Set problem: Your job is to retype all of the data word for word, leaving every image out.

Materials provided:

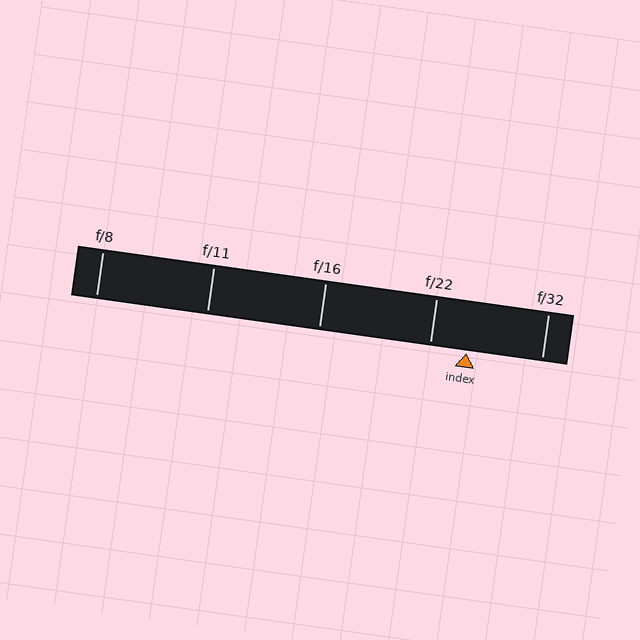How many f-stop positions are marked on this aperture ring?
There are 5 f-stop positions marked.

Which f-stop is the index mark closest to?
The index mark is closest to f/22.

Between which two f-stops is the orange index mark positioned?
The index mark is between f/22 and f/32.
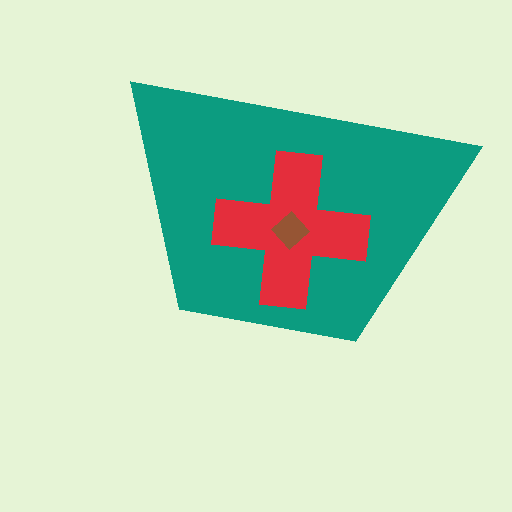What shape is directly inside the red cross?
The brown diamond.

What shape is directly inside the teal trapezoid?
The red cross.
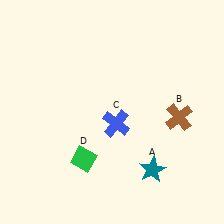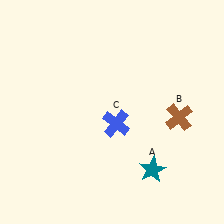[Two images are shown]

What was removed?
The green diamond (D) was removed in Image 2.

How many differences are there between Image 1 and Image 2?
There is 1 difference between the two images.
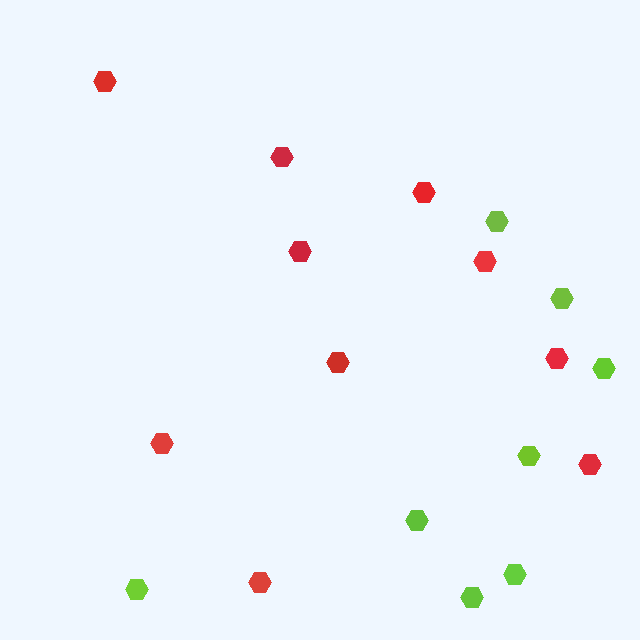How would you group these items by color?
There are 2 groups: one group of lime hexagons (8) and one group of red hexagons (10).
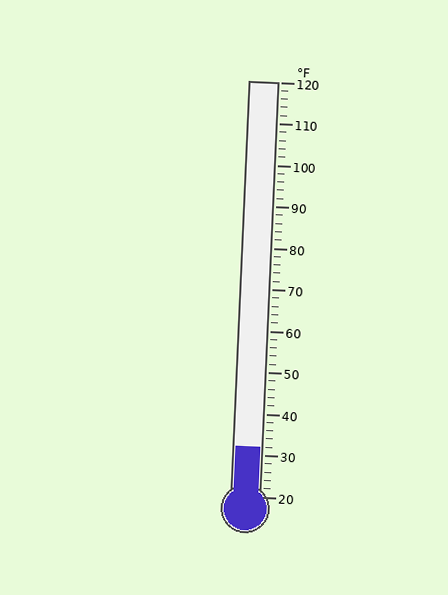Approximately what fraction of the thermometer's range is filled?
The thermometer is filled to approximately 10% of its range.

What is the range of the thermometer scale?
The thermometer scale ranges from 20°F to 120°F.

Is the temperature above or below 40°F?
The temperature is below 40°F.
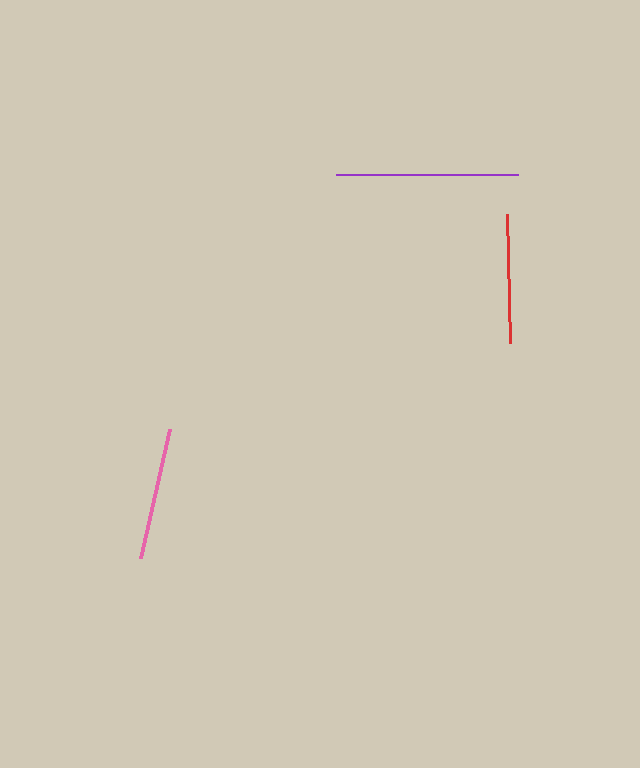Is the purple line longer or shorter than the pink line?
The purple line is longer than the pink line.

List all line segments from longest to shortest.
From longest to shortest: purple, pink and red (about equal).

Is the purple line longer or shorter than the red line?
The purple line is longer than the red line.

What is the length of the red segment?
The red segment is approximately 129 pixels long.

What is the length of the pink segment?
The pink segment is approximately 132 pixels long.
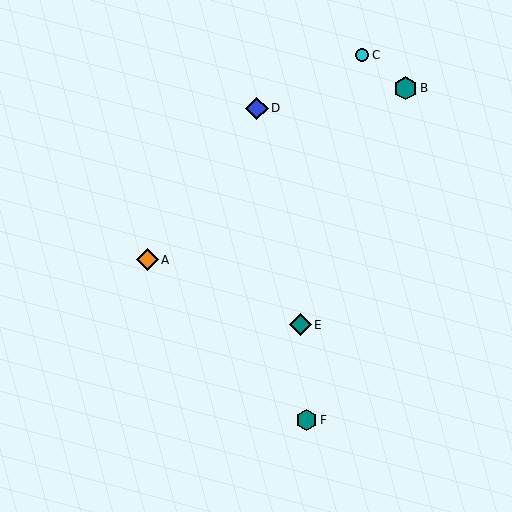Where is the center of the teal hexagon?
The center of the teal hexagon is at (306, 420).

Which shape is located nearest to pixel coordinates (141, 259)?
The orange diamond (labeled A) at (147, 260) is nearest to that location.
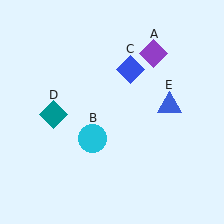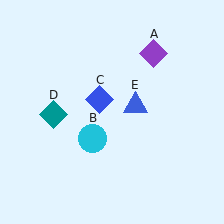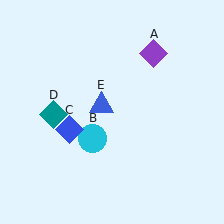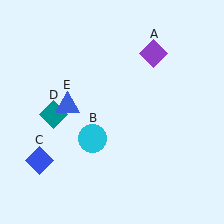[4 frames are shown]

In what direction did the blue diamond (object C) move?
The blue diamond (object C) moved down and to the left.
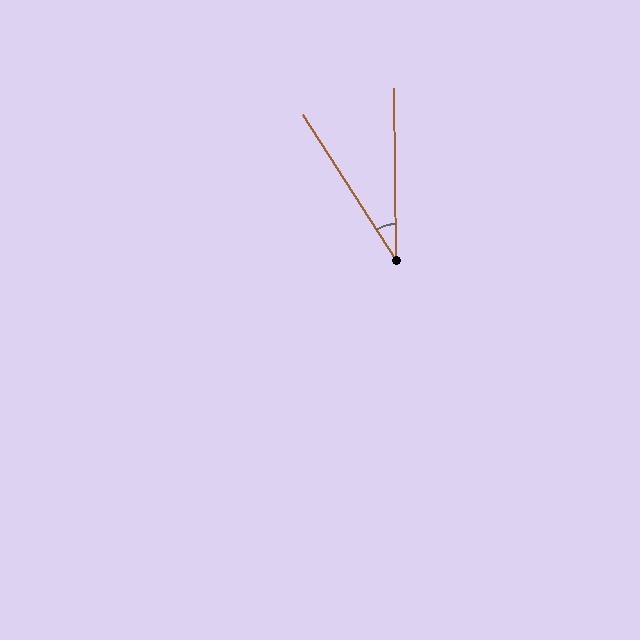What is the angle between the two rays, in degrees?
Approximately 32 degrees.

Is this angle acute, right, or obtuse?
It is acute.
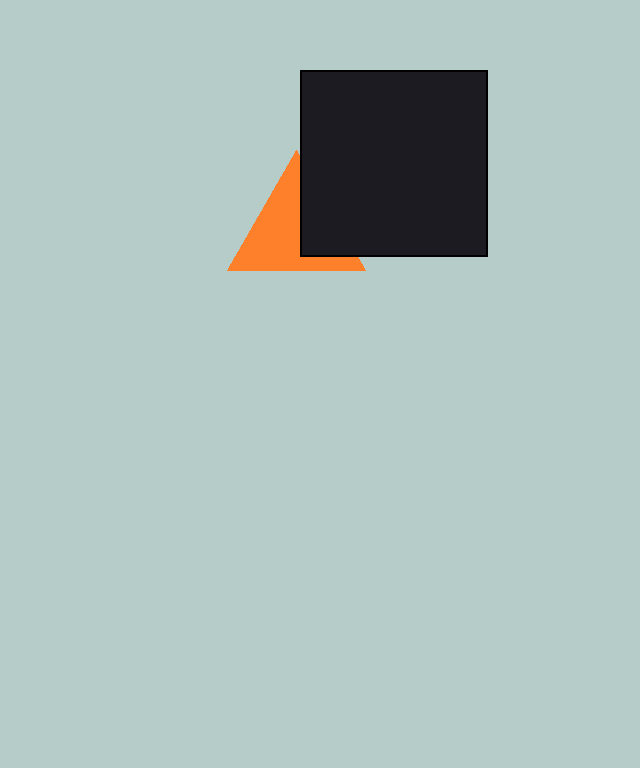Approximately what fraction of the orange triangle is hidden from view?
Roughly 35% of the orange triangle is hidden behind the black square.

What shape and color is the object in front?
The object in front is a black square.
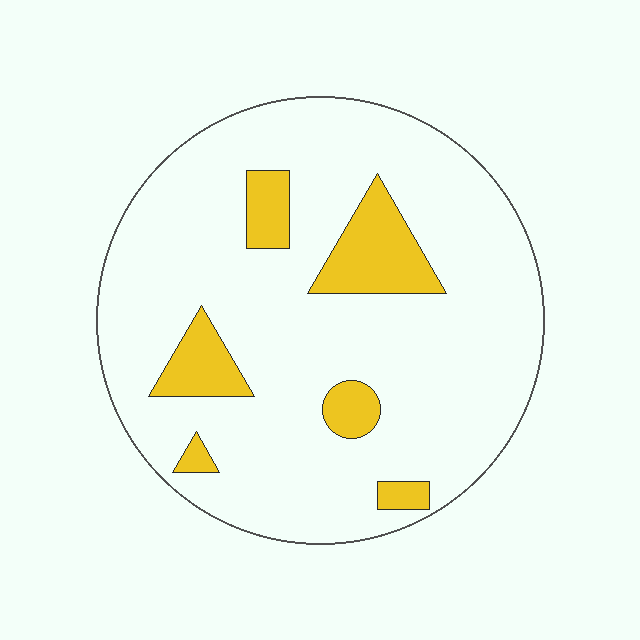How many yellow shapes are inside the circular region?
6.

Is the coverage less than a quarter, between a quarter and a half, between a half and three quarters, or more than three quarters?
Less than a quarter.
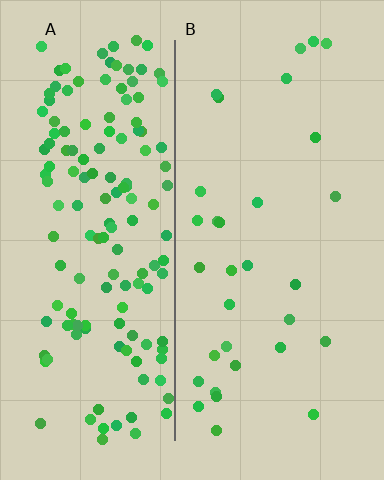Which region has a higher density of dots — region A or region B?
A (the left).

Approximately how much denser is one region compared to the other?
Approximately 4.9× — region A over region B.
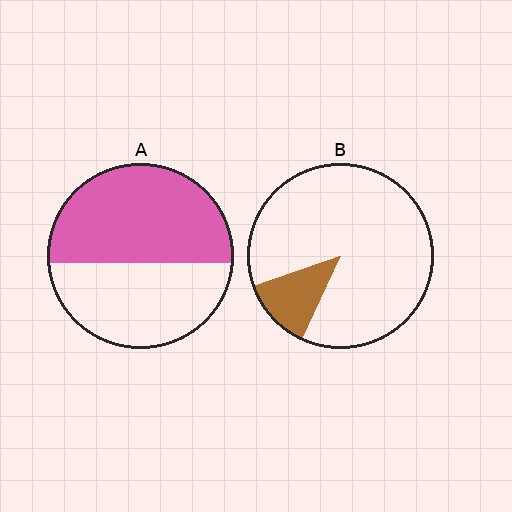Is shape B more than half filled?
No.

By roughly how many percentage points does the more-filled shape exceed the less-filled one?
By roughly 40 percentage points (A over B).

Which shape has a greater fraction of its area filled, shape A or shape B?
Shape A.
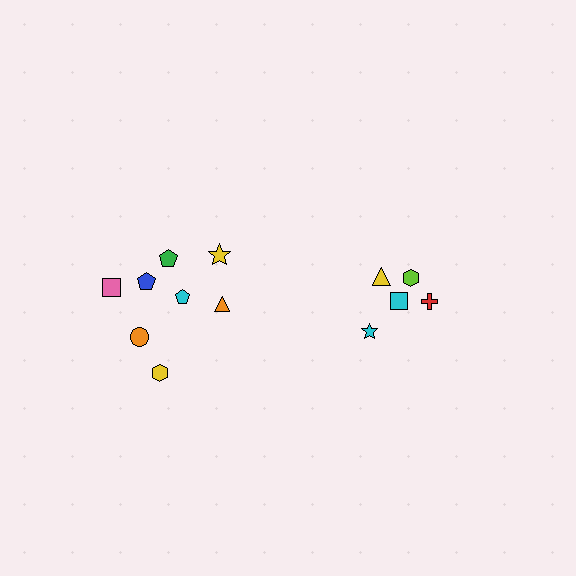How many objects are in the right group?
There are 5 objects.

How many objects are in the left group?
There are 8 objects.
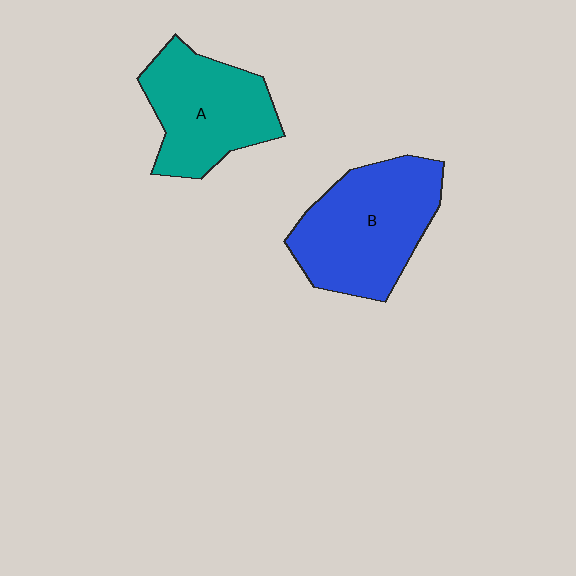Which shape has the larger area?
Shape B (blue).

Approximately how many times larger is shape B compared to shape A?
Approximately 1.2 times.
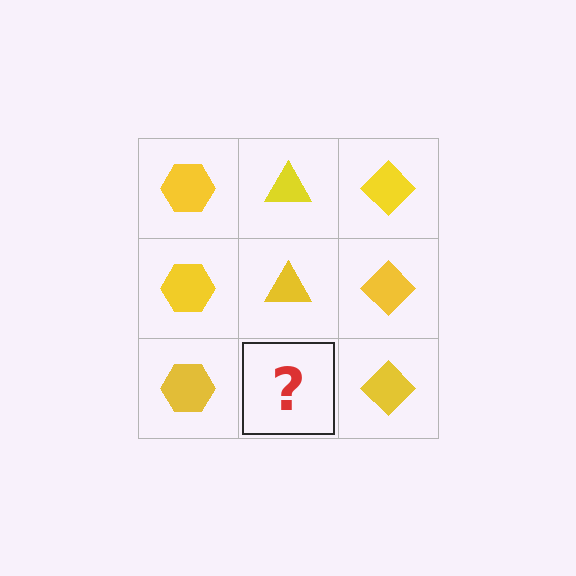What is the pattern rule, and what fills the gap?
The rule is that each column has a consistent shape. The gap should be filled with a yellow triangle.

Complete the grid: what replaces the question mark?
The question mark should be replaced with a yellow triangle.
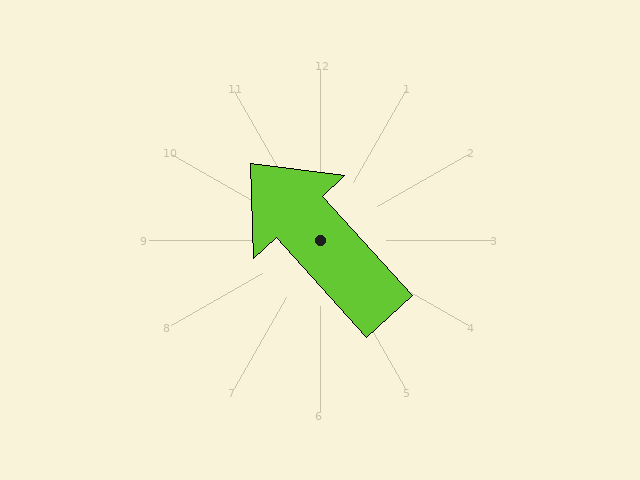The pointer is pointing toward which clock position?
Roughly 11 o'clock.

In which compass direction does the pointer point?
Northwest.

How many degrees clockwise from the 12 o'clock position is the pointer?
Approximately 318 degrees.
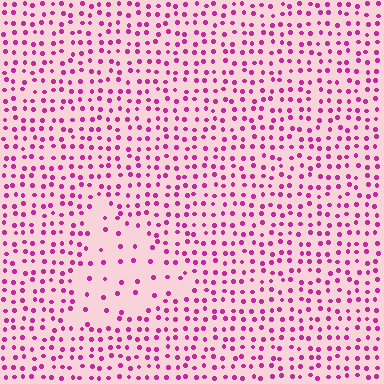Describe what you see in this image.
The image contains small magenta elements arranged at two different densities. A triangle-shaped region is visible where the elements are less densely packed than the surrounding area.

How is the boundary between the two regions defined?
The boundary is defined by a change in element density (approximately 2.8x ratio). All elements are the same color, size, and shape.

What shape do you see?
I see a triangle.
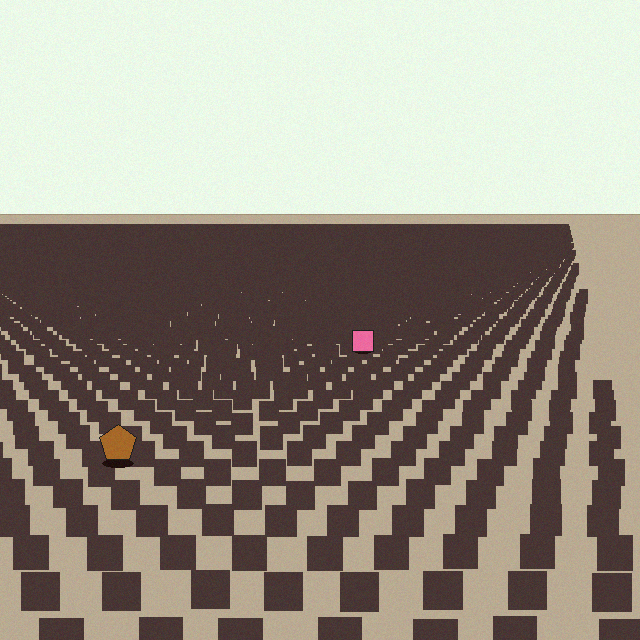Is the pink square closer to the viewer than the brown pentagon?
No. The brown pentagon is closer — you can tell from the texture gradient: the ground texture is coarser near it.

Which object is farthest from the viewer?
The pink square is farthest from the viewer. It appears smaller and the ground texture around it is denser.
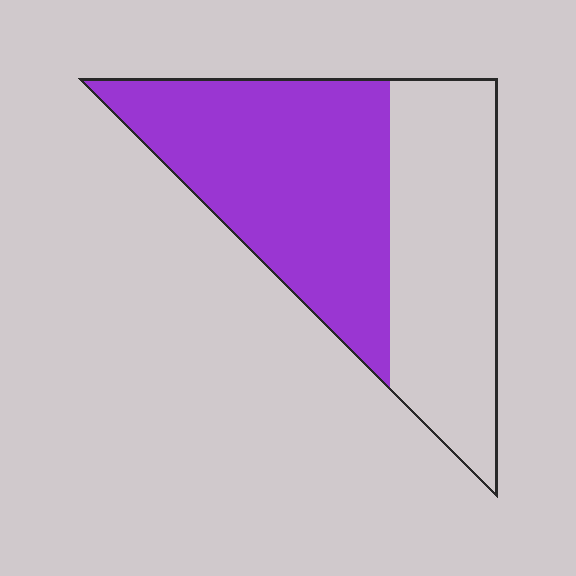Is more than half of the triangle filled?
Yes.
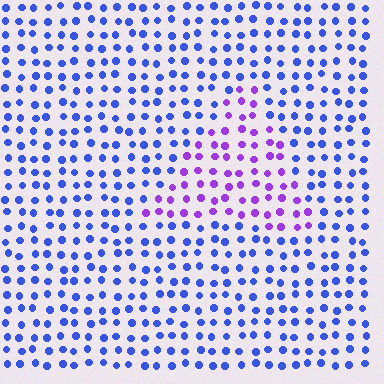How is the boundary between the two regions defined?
The boundary is defined purely by a slight shift in hue (about 47 degrees). Spacing, size, and orientation are identical on both sides.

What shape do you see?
I see a triangle.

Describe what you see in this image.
The image is filled with small blue elements in a uniform arrangement. A triangle-shaped region is visible where the elements are tinted to a slightly different hue, forming a subtle color boundary.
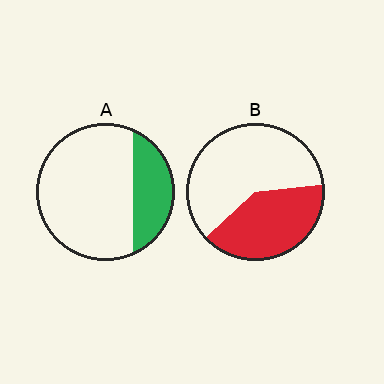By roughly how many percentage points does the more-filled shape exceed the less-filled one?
By roughly 15 percentage points (B over A).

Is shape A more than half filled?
No.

Right answer:
How many f-stop positions are marked on this aperture ring?
There are 5 f-stop positions marked.

Which f-stop is the index mark closest to?
The index mark is closest to f/22.

Between which two f-stops is the orange index mark positioned?
The index mark is between f/22 and f/32.
What shape is directly inside the red cross?
The brown diamond.

What shape is directly inside the teal trapezoid?
The red cross.
[Two images are shown]

What was removed?
The green diamond (D) was removed in Image 2.

How many differences are there between Image 1 and Image 2?
There is 1 difference between the two images.
How would you group these items by color?
There are 2 groups: one group of lime hexagons (8) and one group of red hexagons (10).
Approximately what fraction of the thermometer's range is filled?
The thermometer is filled to approximately 10% of its range.

What is the range of the thermometer scale?
The thermometer scale ranges from 20°F to 120°F.

Is the temperature above or below 40°F?
The temperature is below 40°F.
Is the purple line longer or shorter than the pink line?
The purple line is longer than the pink line.

List all line segments from longest to shortest.
From longest to shortest: purple, pink and red (about equal).

Is the purple line longer or shorter than the red line?
The purple line is longer than the red line.

What is the length of the red segment?
The red segment is approximately 129 pixels long.

What is the length of the pink segment?
The pink segment is approximately 132 pixels long.
Where is the center of the teal hexagon?
The center of the teal hexagon is at (306, 420).

Which shape is located nearest to pixel coordinates (141, 259)?
The orange diamond (labeled A) at (147, 260) is nearest to that location.
[4 frames are shown]

In what direction did the blue diamond (object C) move?
The blue diamond (object C) moved down and to the left.
What is the angle between the two rays, in degrees?
Approximately 32 degrees.

Is this angle acute, right, or obtuse?
It is acute.
Approximately what fraction of the orange triangle is hidden from view?
Roughly 35% of the orange triangle is hidden behind the black square.

What shape and color is the object in front?
The object in front is a black square.
How many yellow shapes are inside the circular region?
6.

Is the coverage less than a quarter, between a quarter and a half, between a half and three quarters, or more than three quarters?
Less than a quarter.
Which region has a higher density of dots — region A or region B?
A (the left).

Approximately how much denser is one region compared to the other?
Approximately 4.9× — region A over region B.
Is shape B more than half filled?
No.

By roughly how many percentage points does the more-filled shape exceed the less-filled one?
By roughly 40 percentage points (A over B).

Which shape has a greater fraction of its area filled, shape A or shape B?
Shape A.
How many objects are in the right group?
There are 5 objects.

How many objects are in the left group?
There are 8 objects.
Which shape has the larger area?
Shape B (blue).

Approximately how many times larger is shape B compared to shape A?
Approximately 1.2 times.
What is the pattern rule, and what fills the gap?
The rule is that each column has a consistent shape. The gap should be filled with a yellow triangle.

Complete the grid: what replaces the question mark?
The question mark should be replaced with a yellow triangle.
The pointer is pointing toward which clock position?
Roughly 11 o'clock.

In which compass direction does the pointer point?
Northwest.

How many degrees clockwise from the 12 o'clock position is the pointer?
Approximately 318 degrees.
Describe what you see in this image.
The image contains small magenta elements arranged at two different densities. A triangle-shaped region is visible where the elements are less densely packed than the surrounding area.

How is the boundary between the two regions defined?
The boundary is defined by a change in element density (approximately 2.8x ratio). All elements are the same color, size, and shape.

What shape do you see?
I see a triangle.
Is the pink square closer to the viewer than the brown pentagon?
No. The brown pentagon is closer — you can tell from the texture gradient: the ground texture is coarser near it.

Which object is farthest from the viewer?
The pink square is farthest from the viewer. It appears smaller and the ground texture around it is denser.
Is more than half of the triangle filled?
Yes.
How is the boundary between the two regions defined?
The boundary is defined purely by a slight shift in hue (about 47 degrees). Spacing, size, and orientation are identical on both sides.

What shape do you see?
I see a triangle.

Describe what you see in this image.
The image is filled with small blue elements in a uniform arrangement. A triangle-shaped region is visible where the elements are tinted to a slightly different hue, forming a subtle color boundary.
By roughly how many percentage points does the more-filled shape exceed the less-filled one?
By roughly 15 percentage points (B over A).

Is shape A more than half filled?
No.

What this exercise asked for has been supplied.